▸ CHALLENGE: Skip the pictures. Reproduce all other material exactly.

(Records about rendered figures)

- - - - -

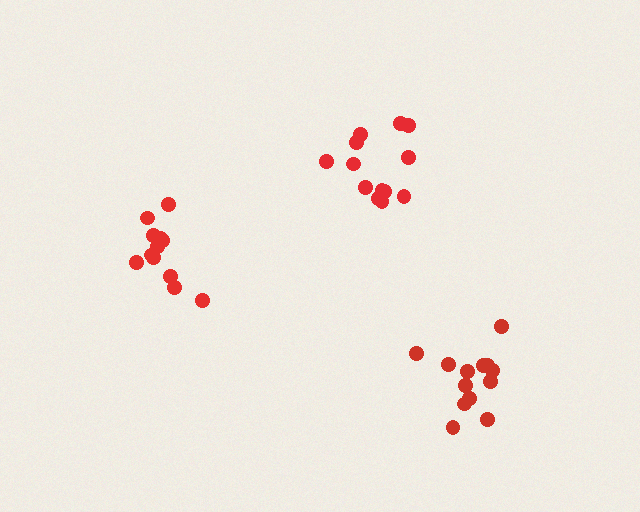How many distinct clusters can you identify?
There are 3 distinct clusters.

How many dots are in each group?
Group 1: 12 dots, Group 2: 13 dots, Group 3: 13 dots (38 total).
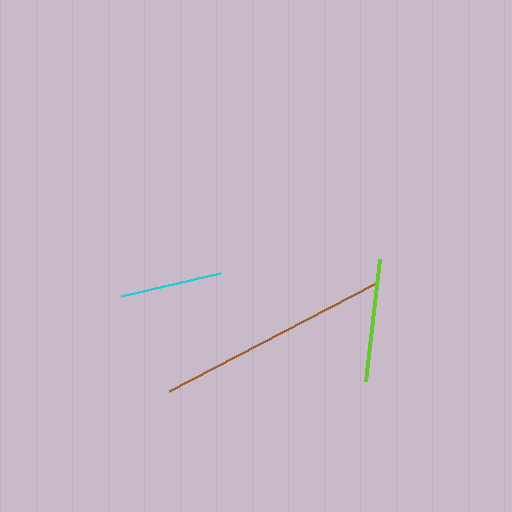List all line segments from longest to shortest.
From longest to shortest: brown, lime, cyan.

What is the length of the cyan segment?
The cyan segment is approximately 102 pixels long.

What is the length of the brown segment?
The brown segment is approximately 232 pixels long.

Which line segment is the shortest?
The cyan line is the shortest at approximately 102 pixels.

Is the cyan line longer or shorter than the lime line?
The lime line is longer than the cyan line.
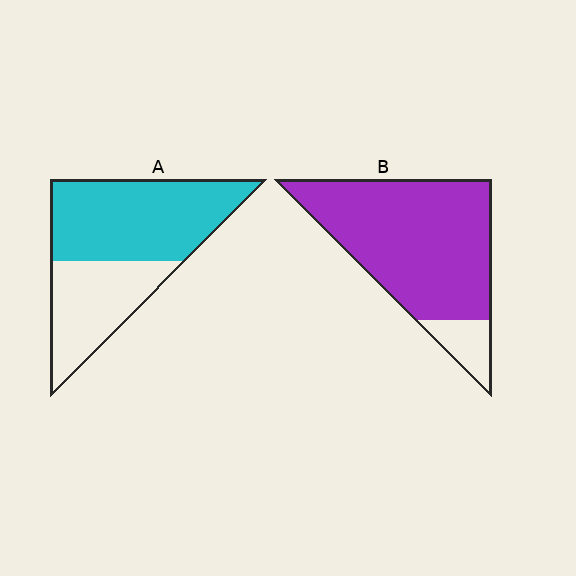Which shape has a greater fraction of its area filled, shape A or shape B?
Shape B.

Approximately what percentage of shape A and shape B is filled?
A is approximately 60% and B is approximately 85%.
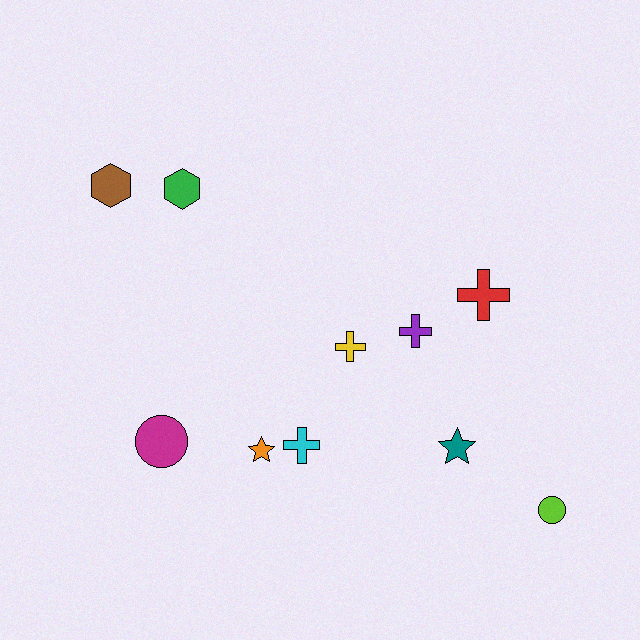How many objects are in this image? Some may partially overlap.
There are 10 objects.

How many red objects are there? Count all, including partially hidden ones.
There is 1 red object.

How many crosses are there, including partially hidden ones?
There are 4 crosses.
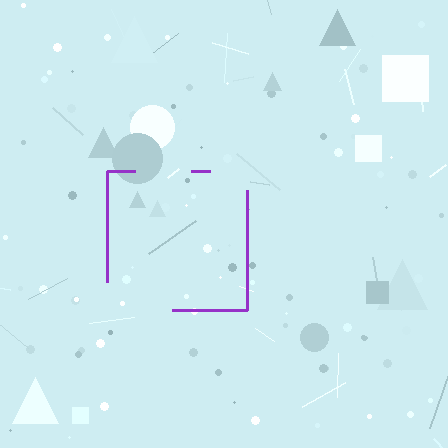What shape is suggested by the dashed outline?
The dashed outline suggests a square.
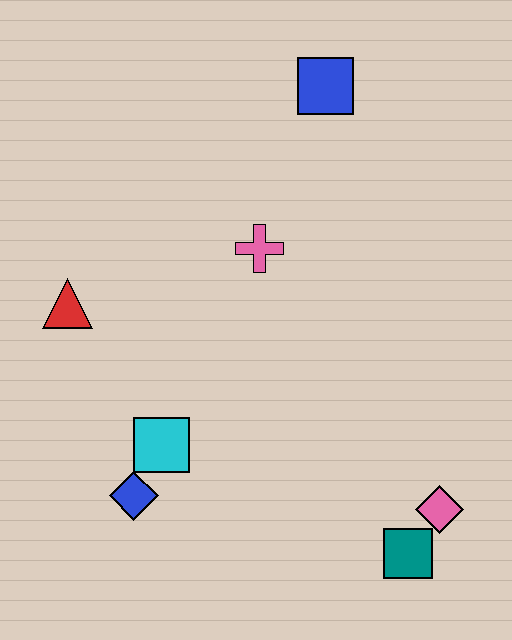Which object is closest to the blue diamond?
The cyan square is closest to the blue diamond.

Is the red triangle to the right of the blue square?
No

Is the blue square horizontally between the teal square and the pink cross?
Yes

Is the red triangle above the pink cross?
No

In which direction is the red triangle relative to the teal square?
The red triangle is to the left of the teal square.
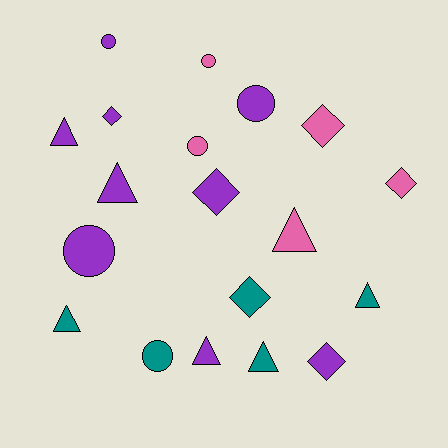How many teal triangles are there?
There are 3 teal triangles.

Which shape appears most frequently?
Triangle, with 7 objects.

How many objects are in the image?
There are 19 objects.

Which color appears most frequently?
Purple, with 9 objects.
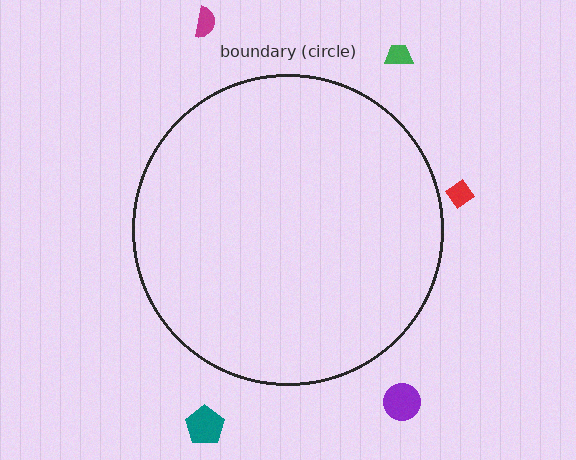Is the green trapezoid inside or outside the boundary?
Outside.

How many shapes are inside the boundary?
0 inside, 5 outside.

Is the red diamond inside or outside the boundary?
Outside.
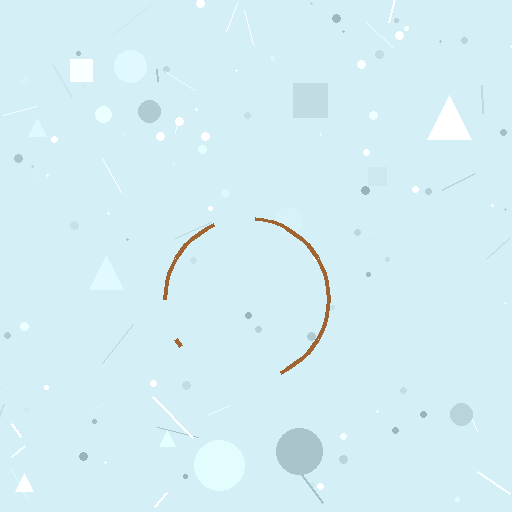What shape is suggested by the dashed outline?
The dashed outline suggests a circle.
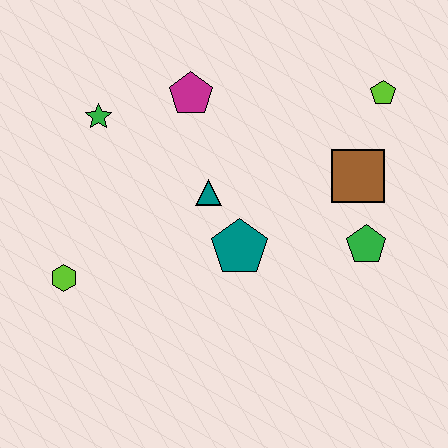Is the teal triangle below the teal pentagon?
No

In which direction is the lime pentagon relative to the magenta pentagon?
The lime pentagon is to the right of the magenta pentagon.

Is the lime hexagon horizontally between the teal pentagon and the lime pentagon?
No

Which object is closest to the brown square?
The green pentagon is closest to the brown square.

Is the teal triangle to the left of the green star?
No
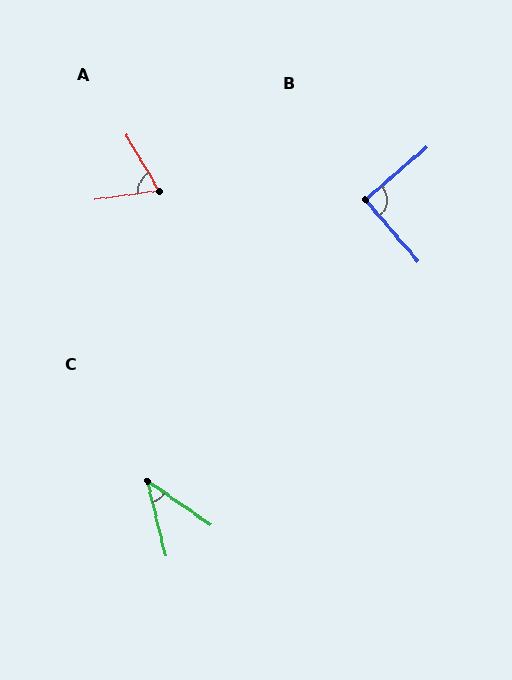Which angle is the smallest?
C, at approximately 41 degrees.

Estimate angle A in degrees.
Approximately 68 degrees.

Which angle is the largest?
B, at approximately 90 degrees.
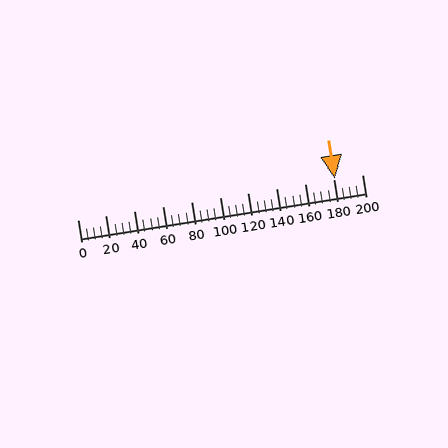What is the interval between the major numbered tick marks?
The major tick marks are spaced 20 units apart.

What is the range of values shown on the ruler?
The ruler shows values from 0 to 200.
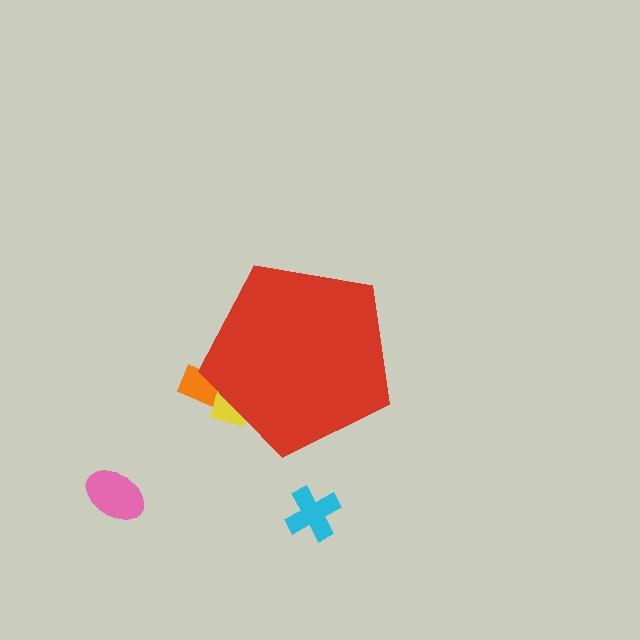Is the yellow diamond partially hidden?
Yes, the yellow diamond is partially hidden behind the red pentagon.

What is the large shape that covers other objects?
A red pentagon.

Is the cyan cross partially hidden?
No, the cyan cross is fully visible.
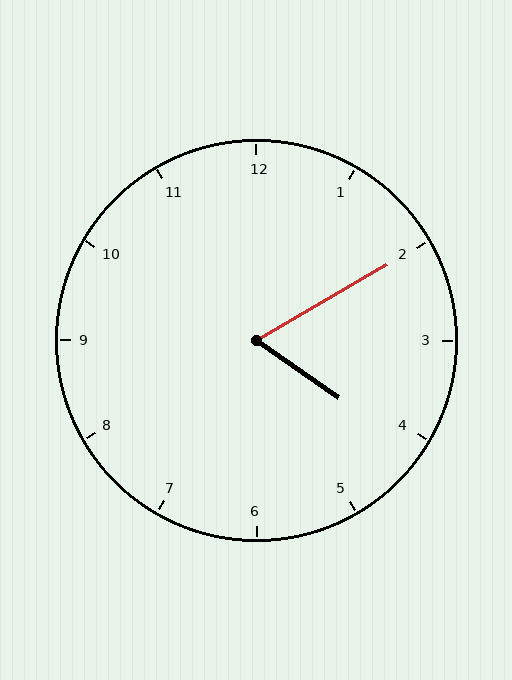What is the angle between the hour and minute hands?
Approximately 65 degrees.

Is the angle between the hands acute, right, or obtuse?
It is acute.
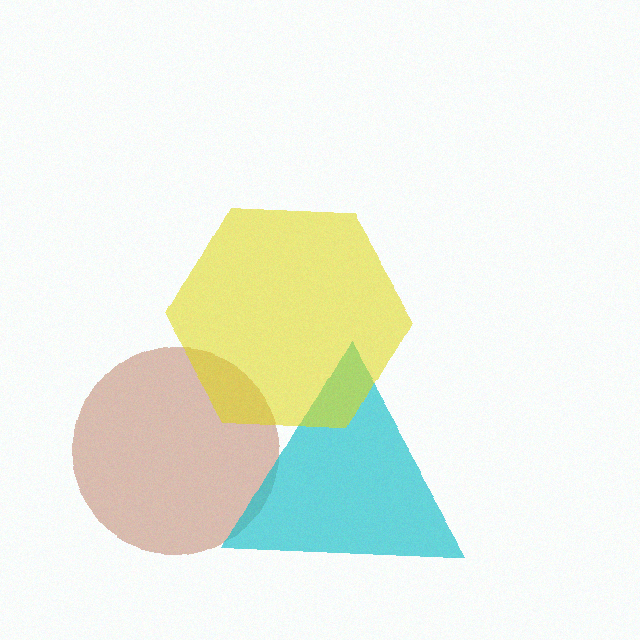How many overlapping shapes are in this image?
There are 3 overlapping shapes in the image.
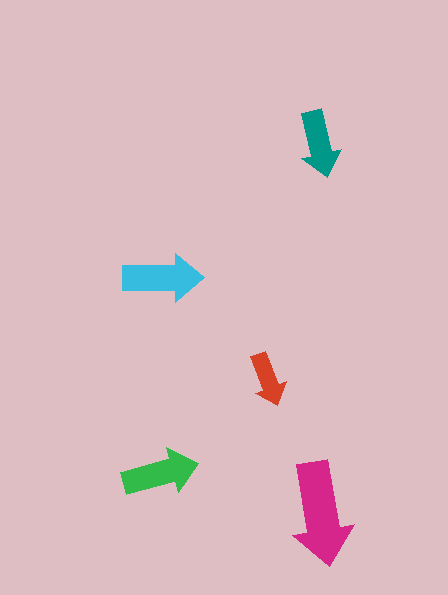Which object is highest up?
The teal arrow is topmost.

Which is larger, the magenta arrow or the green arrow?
The magenta one.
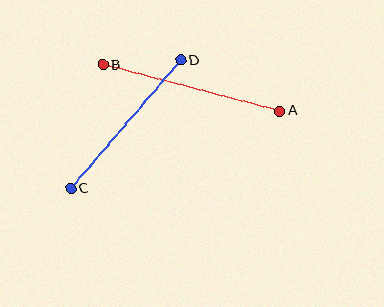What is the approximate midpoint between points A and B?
The midpoint is at approximately (191, 88) pixels.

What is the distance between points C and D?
The distance is approximately 169 pixels.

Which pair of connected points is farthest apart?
Points A and B are farthest apart.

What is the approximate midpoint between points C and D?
The midpoint is at approximately (126, 124) pixels.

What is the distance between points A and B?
The distance is approximately 183 pixels.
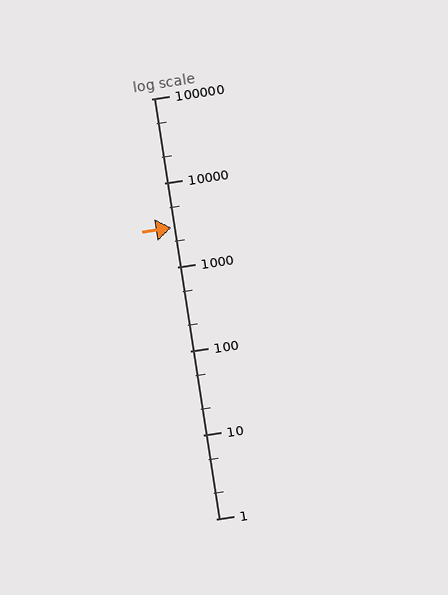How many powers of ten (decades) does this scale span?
The scale spans 5 decades, from 1 to 100000.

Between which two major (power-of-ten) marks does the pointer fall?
The pointer is between 1000 and 10000.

- - - - -

▸ SOLVED PROBLEM:
How many distinct clusters can you identify?
There are 3 distinct clusters.

How many dots are in each group?
Group 1: 12 dots, Group 2: 13 dots, Group 3: 13 dots (38 total).
List all line segments from longest to shortest.
From longest to shortest: brown, lime, cyan.

What is the length of the cyan segment?
The cyan segment is approximately 102 pixels long.

What is the length of the brown segment?
The brown segment is approximately 232 pixels long.

Which line segment is the shortest?
The cyan line is the shortest at approximately 102 pixels.

Is the cyan line longer or shorter than the lime line?
The lime line is longer than the cyan line.
Which shape has a greater fraction of its area filled, shape A or shape B?
Shape B.

Approximately what percentage of shape A and shape B is filled?
A is approximately 60% and B is approximately 85%.
How many objects are in this image? Some may partially overlap.
There are 10 objects.

How many red objects are there? Count all, including partially hidden ones.
There is 1 red object.

How many crosses are there, including partially hidden ones?
There are 4 crosses.
What shape is suggested by the dashed outline?
The dashed outline suggests a square.
Which object is closest to the blue diamond?
The cyan square is closest to the blue diamond.

Is the red triangle to the right of the blue square?
No

Is the blue square horizontally between the teal square and the pink cross?
Yes

Is the red triangle above the pink cross?
No

In which direction is the red triangle relative to the teal square?
The red triangle is to the left of the teal square.
How many teal triangles are there?
There are 3 teal triangles.

Which shape appears most frequently?
Triangle, with 7 objects.

How many objects are in the image?
There are 19 objects.

Which color appears most frequently?
Purple, with 9 objects.
Is the green trapezoid inside or outside the boundary?
Outside.

How many shapes are inside the boundary?
0 inside, 5 outside.

Is the red diamond inside or outside the boundary?
Outside.
What shape is suggested by the dashed outline?
The dashed outline suggests a circle.
Is the teal triangle below the teal pentagon?
No

In which direction is the lime pentagon relative to the magenta pentagon?
The lime pentagon is to the right of the magenta pentagon.

Is the lime hexagon horizontally between the teal pentagon and the lime pentagon?
No

Which object is closest to the brown square?
The green pentagon is closest to the brown square.

Is the teal triangle to the left of the green star?
No
Which angle is the smallest?
C, at approximately 41 degrees.

Estimate angle A in degrees.
Approximately 68 degrees.

Which angle is the largest?
B, at approximately 90 degrees.
What is the interval between the major numbered tick marks?
The major tick marks are spaced 20 units apart.

What is the range of values shown on the ruler?
The ruler shows values from 0 to 200.
Is the yellow diamond partially hidden?
Yes, the yellow diamond is partially hidden behind the red pentagon.

What is the large shape that covers other objects?
A red pentagon.

Is the cyan cross partially hidden?
No, the cyan cross is fully visible.
What is the angle between the hour and minute hands?
Approximately 65 degrees.

Is the angle between the hands acute, right, or obtuse?
It is acute.
How many overlapping shapes are in this image?
There are 3 overlapping shapes in the image.
Which object is highest up?
The teal arrow is topmost.

Which is larger, the magenta arrow or the green arrow?
The magenta one.
What is the approximate midpoint between points A and B?
The midpoint is at approximately (191, 88) pixels.

What is the distance between points C and D?
The distance is approximately 169 pixels.

Which pair of connected points is farthest apart?
Points A and B are farthest apart.

What is the approximate midpoint between points C and D?
The midpoint is at approximately (126, 124) pixels.

What is the distance between points A and B?
The distance is approximately 183 pixels.
How many powers of ten (decades) does this scale span?
The scale spans 5 decades, from 1 to 100000.

Between which two major (power-of-ten) marks does the pointer fall?
The pointer is between 1000 and 10000.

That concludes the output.